### The problem
With the pictures left out, reproduce exactly the lines running from the line with "Which segment has" to the last line of the material below.

[Generated geometry question items]
↓

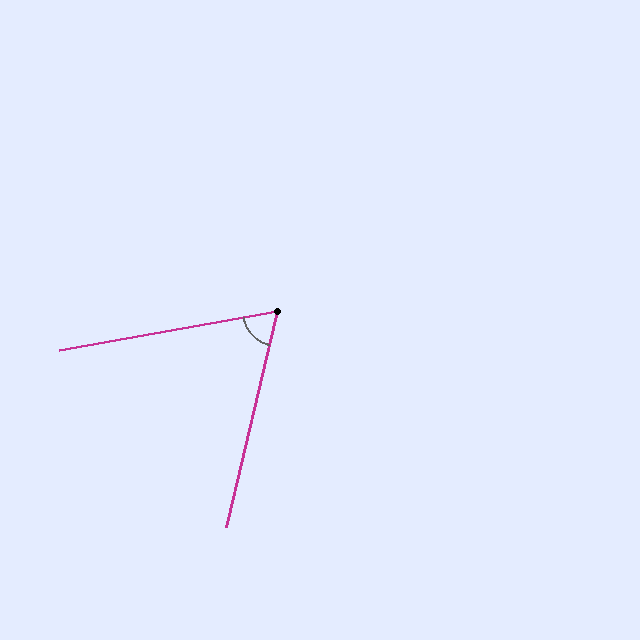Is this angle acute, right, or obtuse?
It is acute.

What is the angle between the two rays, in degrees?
Approximately 67 degrees.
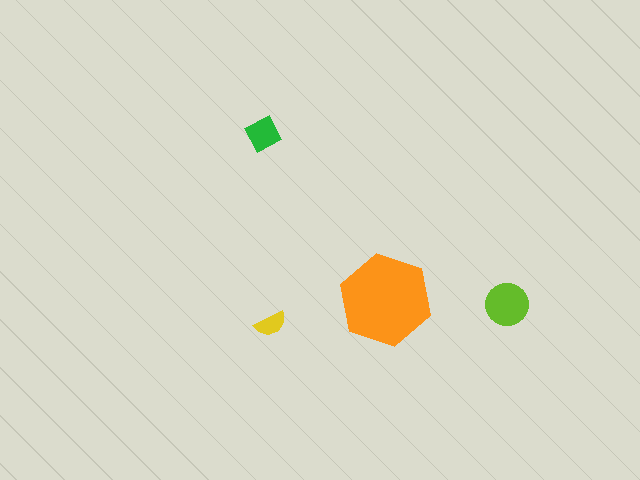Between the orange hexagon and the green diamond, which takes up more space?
The orange hexagon.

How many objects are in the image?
There are 4 objects in the image.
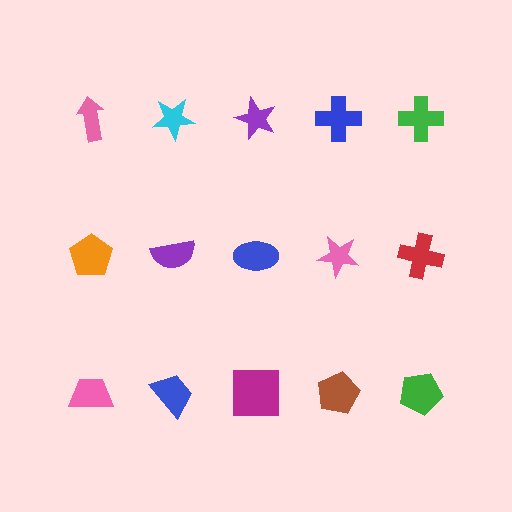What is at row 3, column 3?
A magenta square.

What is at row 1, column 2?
A cyan star.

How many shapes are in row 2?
5 shapes.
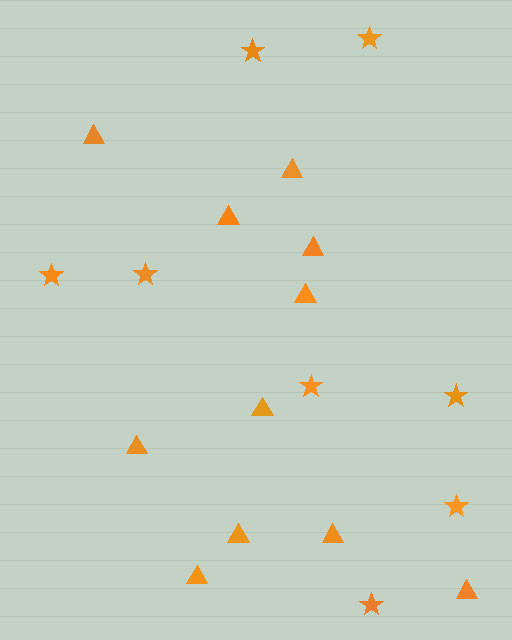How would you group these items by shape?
There are 2 groups: one group of triangles (11) and one group of stars (8).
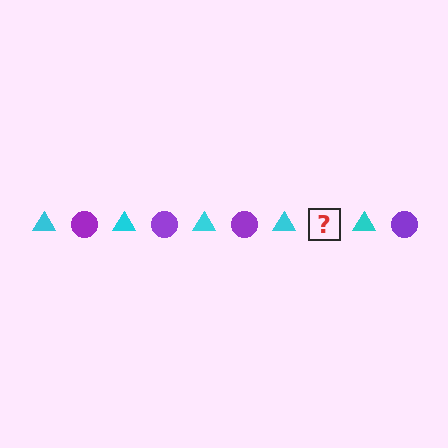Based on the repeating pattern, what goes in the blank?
The blank should be a purple circle.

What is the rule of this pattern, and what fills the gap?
The rule is that the pattern alternates between cyan triangle and purple circle. The gap should be filled with a purple circle.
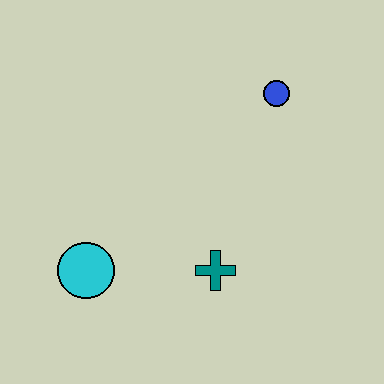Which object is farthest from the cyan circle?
The blue circle is farthest from the cyan circle.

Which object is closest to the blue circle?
The teal cross is closest to the blue circle.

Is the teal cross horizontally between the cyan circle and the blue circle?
Yes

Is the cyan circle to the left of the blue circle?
Yes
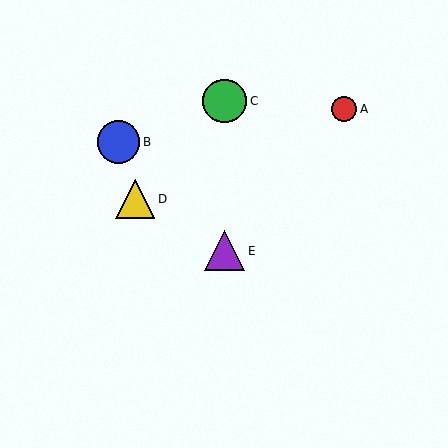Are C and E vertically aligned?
Yes, both are at x≈225.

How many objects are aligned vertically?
2 objects (C, E) are aligned vertically.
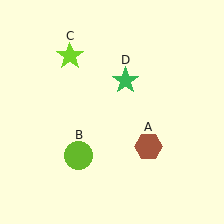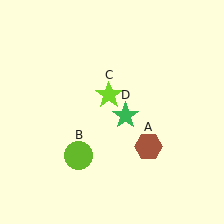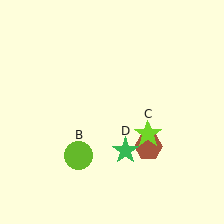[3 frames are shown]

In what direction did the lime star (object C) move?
The lime star (object C) moved down and to the right.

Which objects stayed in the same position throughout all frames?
Brown hexagon (object A) and lime circle (object B) remained stationary.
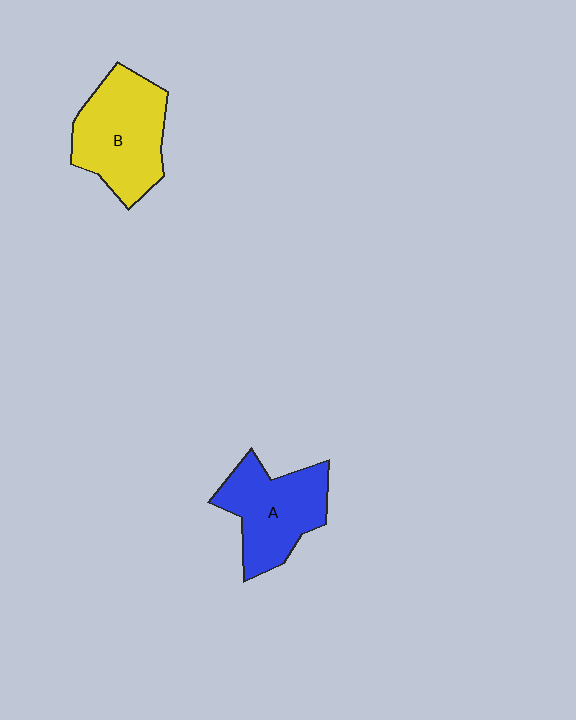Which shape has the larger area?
Shape B (yellow).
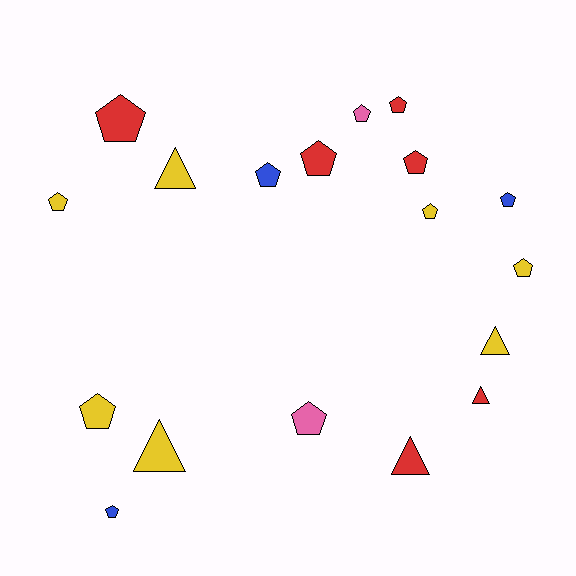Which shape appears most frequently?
Pentagon, with 13 objects.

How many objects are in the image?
There are 18 objects.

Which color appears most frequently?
Yellow, with 7 objects.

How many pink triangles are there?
There are no pink triangles.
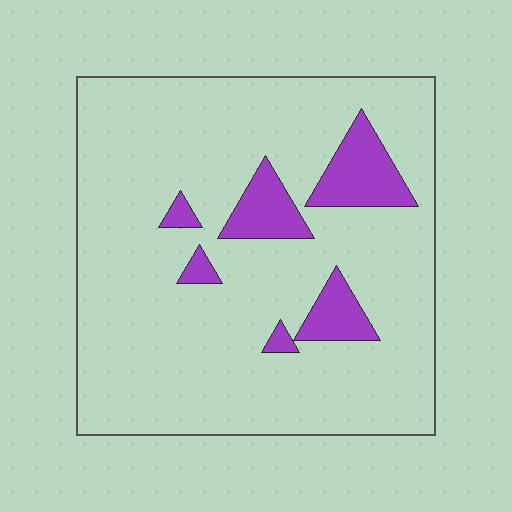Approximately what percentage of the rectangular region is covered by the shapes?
Approximately 10%.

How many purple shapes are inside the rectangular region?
6.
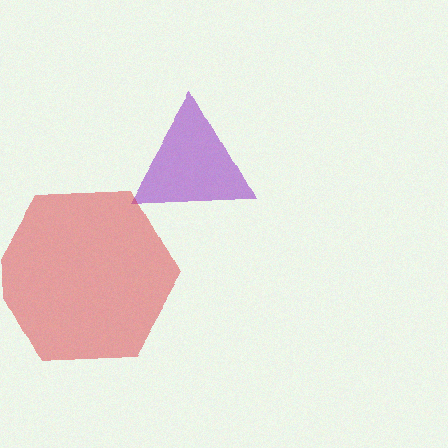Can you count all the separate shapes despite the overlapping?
Yes, there are 2 separate shapes.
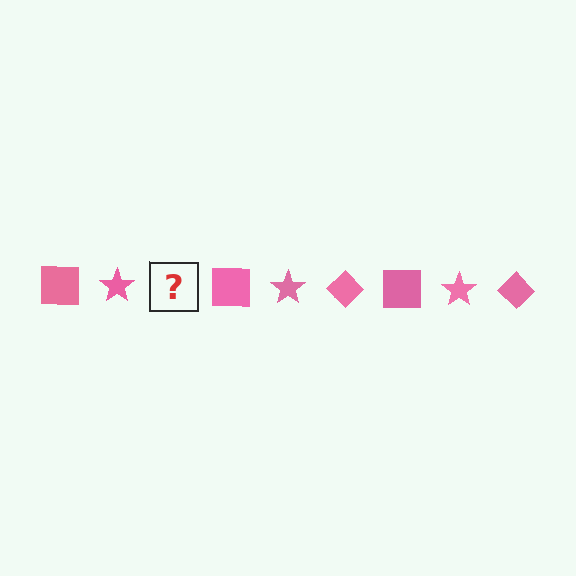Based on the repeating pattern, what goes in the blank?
The blank should be a pink diamond.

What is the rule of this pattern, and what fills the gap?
The rule is that the pattern cycles through square, star, diamond shapes in pink. The gap should be filled with a pink diamond.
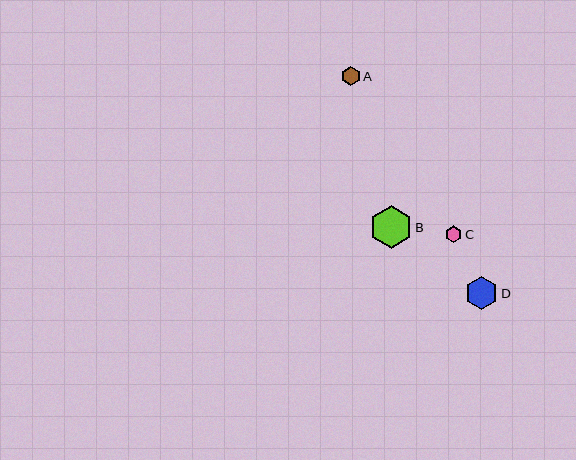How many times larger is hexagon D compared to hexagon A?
Hexagon D is approximately 1.7 times the size of hexagon A.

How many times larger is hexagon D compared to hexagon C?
Hexagon D is approximately 2.0 times the size of hexagon C.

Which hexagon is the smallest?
Hexagon C is the smallest with a size of approximately 17 pixels.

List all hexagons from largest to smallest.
From largest to smallest: B, D, A, C.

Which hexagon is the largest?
Hexagon B is the largest with a size of approximately 42 pixels.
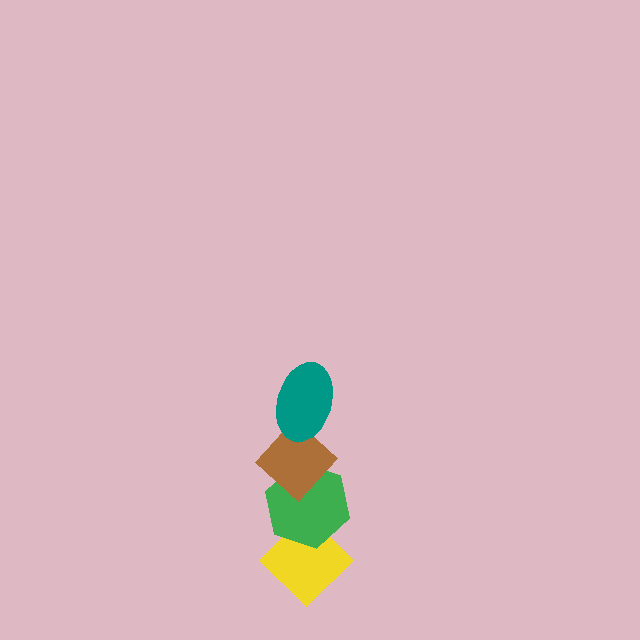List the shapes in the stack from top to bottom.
From top to bottom: the teal ellipse, the brown diamond, the green hexagon, the yellow diamond.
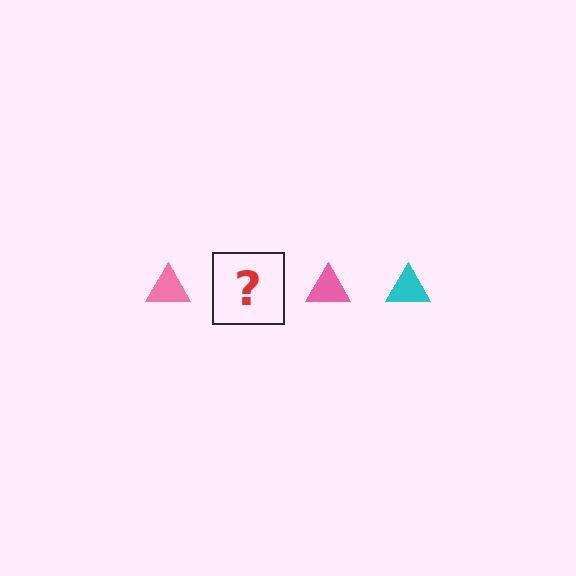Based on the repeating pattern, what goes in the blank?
The blank should be a cyan triangle.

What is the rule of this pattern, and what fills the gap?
The rule is that the pattern cycles through pink, cyan triangles. The gap should be filled with a cyan triangle.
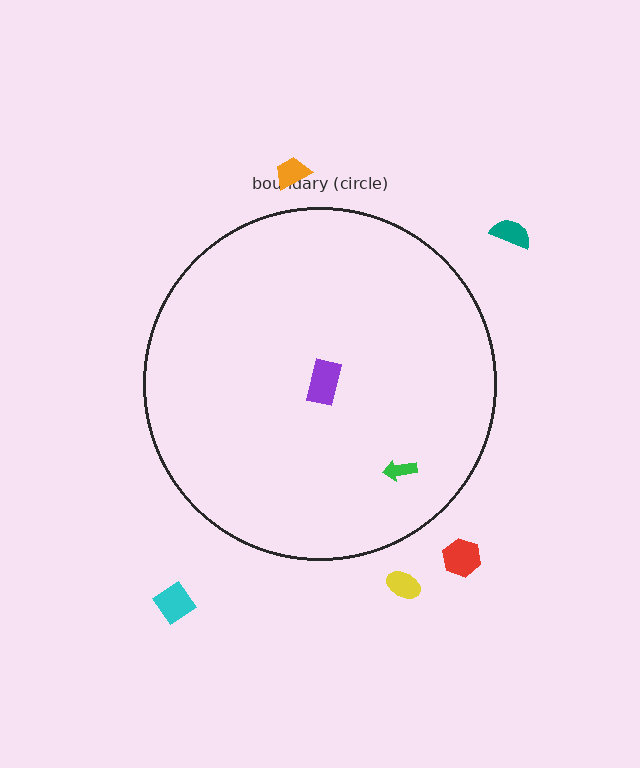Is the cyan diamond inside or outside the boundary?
Outside.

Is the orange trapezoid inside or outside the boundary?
Outside.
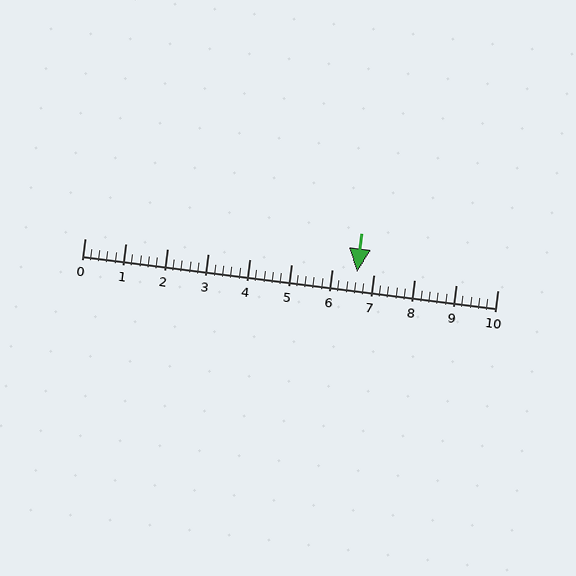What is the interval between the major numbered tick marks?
The major tick marks are spaced 1 units apart.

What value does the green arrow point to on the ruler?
The green arrow points to approximately 6.6.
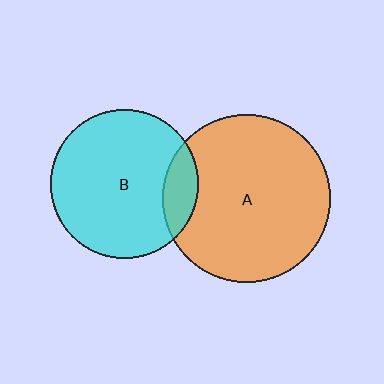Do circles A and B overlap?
Yes.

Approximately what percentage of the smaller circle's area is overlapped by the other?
Approximately 15%.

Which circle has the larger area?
Circle A (orange).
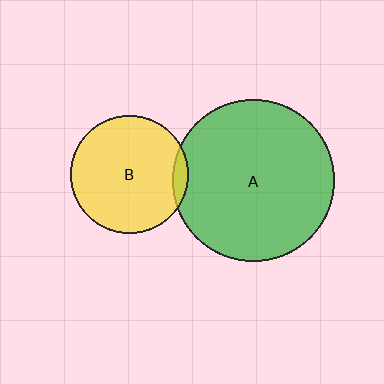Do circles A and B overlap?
Yes.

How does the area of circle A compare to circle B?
Approximately 1.9 times.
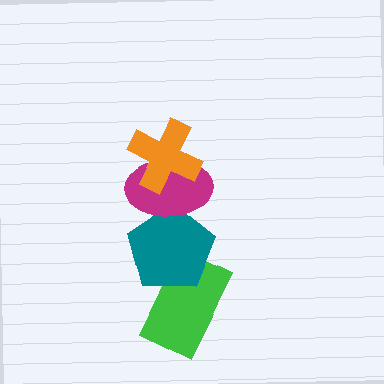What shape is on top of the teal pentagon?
The magenta ellipse is on top of the teal pentagon.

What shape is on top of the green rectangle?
The teal pentagon is on top of the green rectangle.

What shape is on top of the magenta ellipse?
The orange cross is on top of the magenta ellipse.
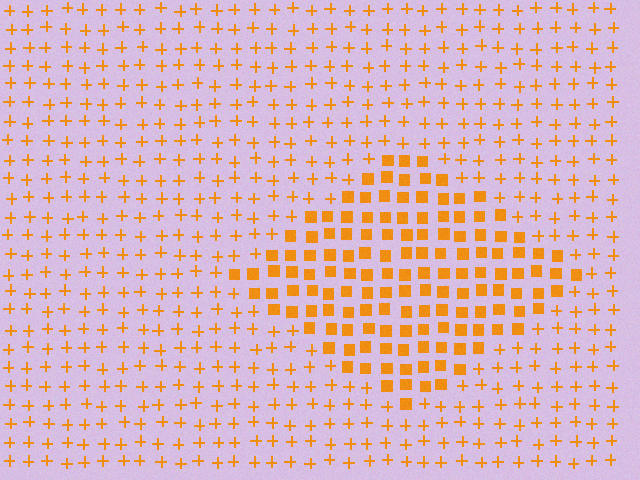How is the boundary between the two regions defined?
The boundary is defined by a change in element shape: squares inside vs. plus signs outside. All elements share the same color and spacing.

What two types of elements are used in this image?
The image uses squares inside the diamond region and plus signs outside it.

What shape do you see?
I see a diamond.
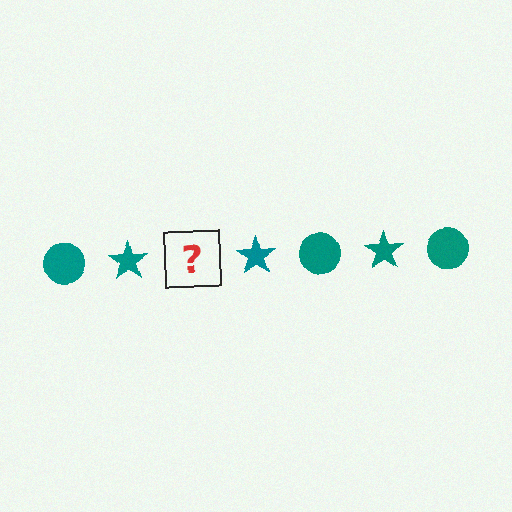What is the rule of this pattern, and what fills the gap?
The rule is that the pattern cycles through circle, star shapes in teal. The gap should be filled with a teal circle.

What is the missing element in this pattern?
The missing element is a teal circle.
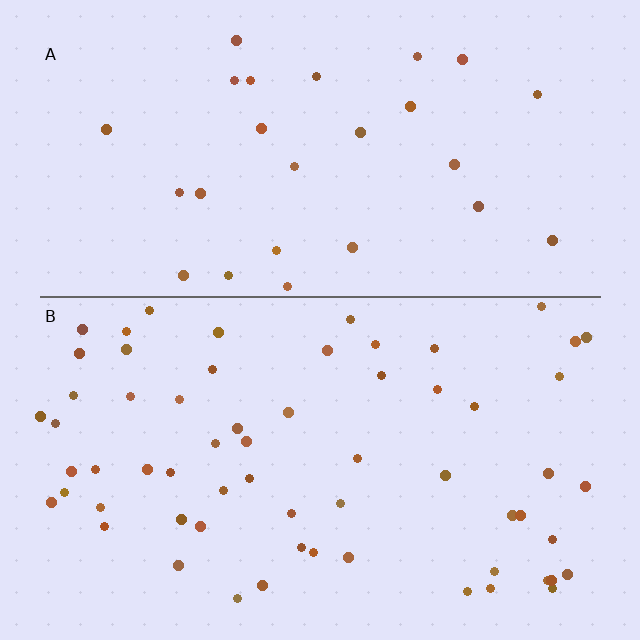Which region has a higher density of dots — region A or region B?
B (the bottom).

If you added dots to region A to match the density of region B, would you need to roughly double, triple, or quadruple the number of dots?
Approximately double.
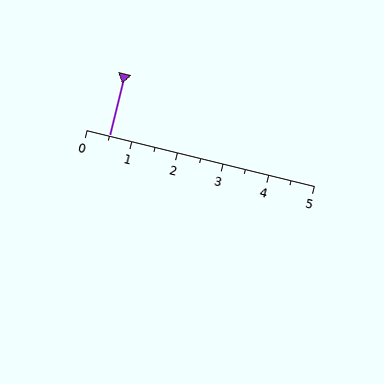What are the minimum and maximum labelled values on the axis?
The axis runs from 0 to 5.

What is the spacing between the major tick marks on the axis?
The major ticks are spaced 1 apart.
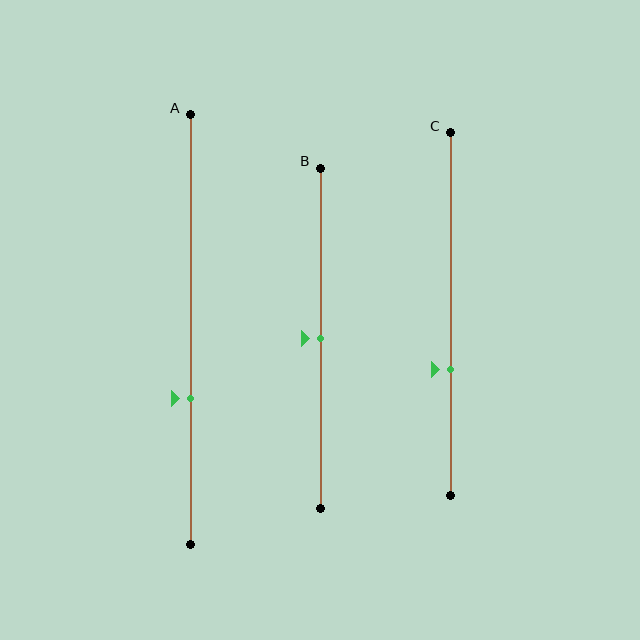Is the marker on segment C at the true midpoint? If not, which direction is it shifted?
No, the marker on segment C is shifted downward by about 15% of the segment length.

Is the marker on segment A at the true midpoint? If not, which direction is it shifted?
No, the marker on segment A is shifted downward by about 16% of the segment length.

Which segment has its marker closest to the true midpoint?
Segment B has its marker closest to the true midpoint.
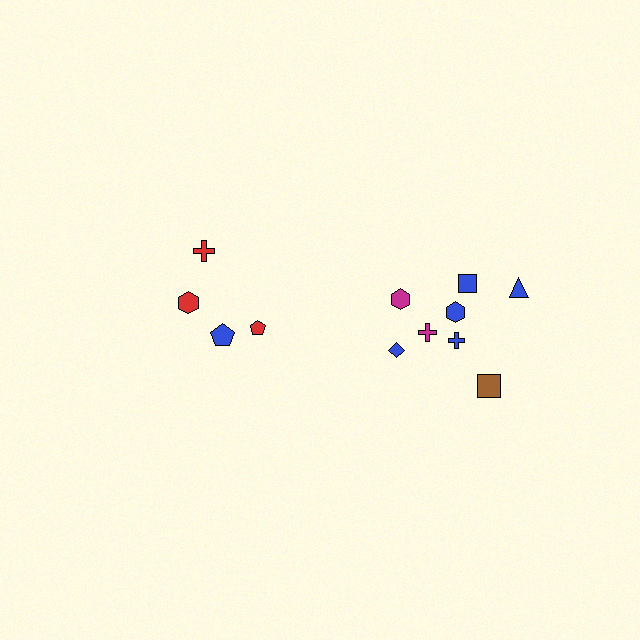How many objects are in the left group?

↑

### Worked answer
Which segment has its marker closest to the true midpoint?
Segment B has its marker closest to the true midpoint.
How many objects are in the left group?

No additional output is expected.